-- Start of EXTRACTED DATA --

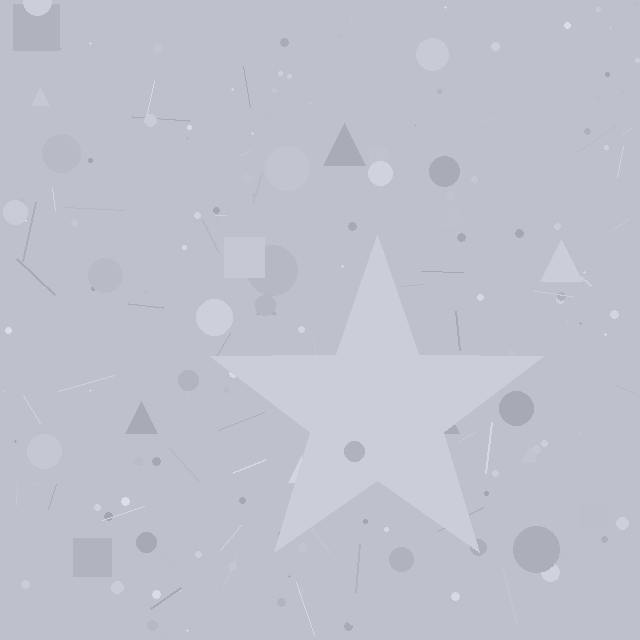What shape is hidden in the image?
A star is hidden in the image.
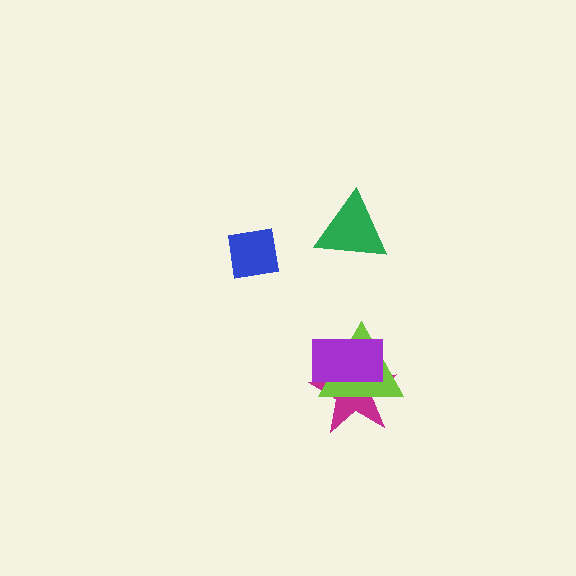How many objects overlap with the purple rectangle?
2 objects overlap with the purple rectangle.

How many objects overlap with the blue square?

-- End of EXTRACTED DATA --

--- EXERCISE DIRECTIONS ---
Return the whole listing, word for word, and leave out every picture.

--- EXERCISE SOLUTION ---
What shape is hidden in the image?
A star is hidden in the image.
How many objects overlap with the purple rectangle?
2 objects overlap with the purple rectangle.

How many objects overlap with the blue square?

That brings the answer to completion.